Requirement:
Reproduce the records below in full and exactly, without their images.

((

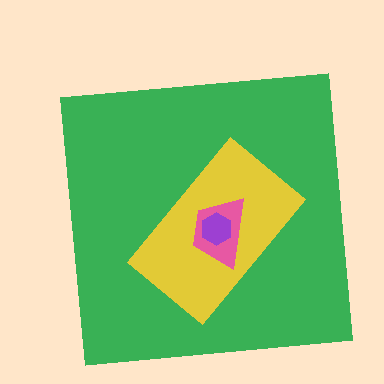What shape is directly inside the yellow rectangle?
The pink trapezoid.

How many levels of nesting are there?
4.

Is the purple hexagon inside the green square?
Yes.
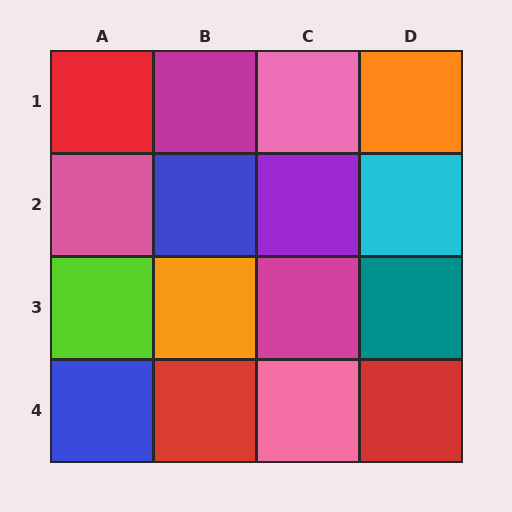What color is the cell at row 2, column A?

))

Solution to the exercise:
What shape is directly inside the yellow rectangle?
The pink trapezoid.

How many levels of nesting are there?
4.

Is the purple hexagon inside the green square?
Yes.
What color is the cell at row 2, column A?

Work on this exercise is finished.